SET TASK:
Repeat all the material exactly; pictures stay out of your copy.

RECORD LIST:
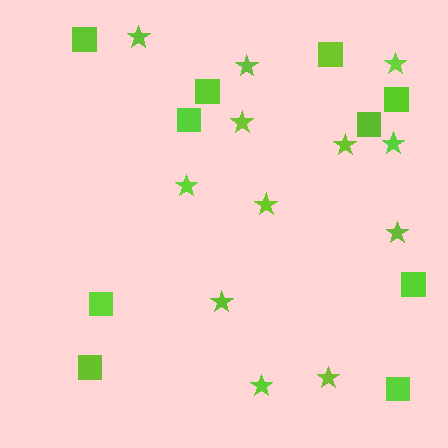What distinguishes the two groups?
There are 2 groups: one group of stars (12) and one group of squares (10).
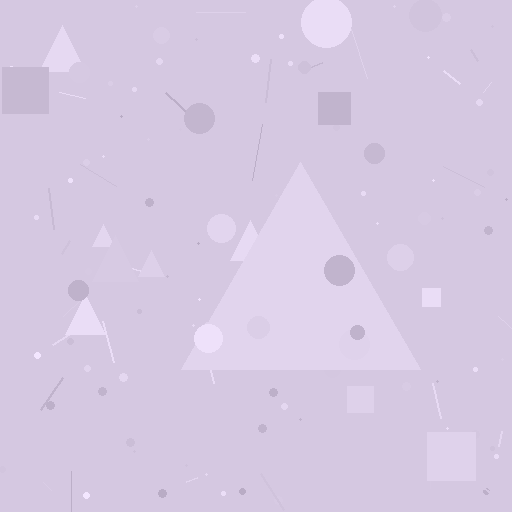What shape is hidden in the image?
A triangle is hidden in the image.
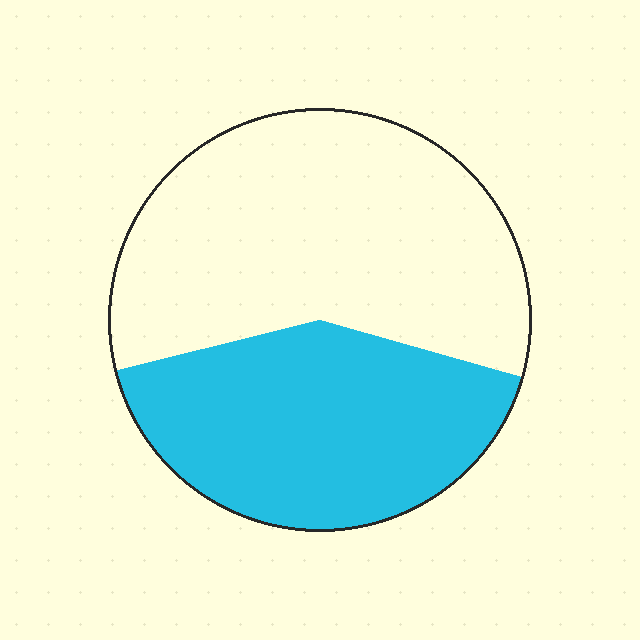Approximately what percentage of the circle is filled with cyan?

SOLUTION:
What distinguishes the two groups?
There are 2 groups: one group of stars (12) and one group of squares (10).
What shape is hidden in the image?
A triangle is hidden in the image.
Approximately what percentage of the circle is filled with cyan?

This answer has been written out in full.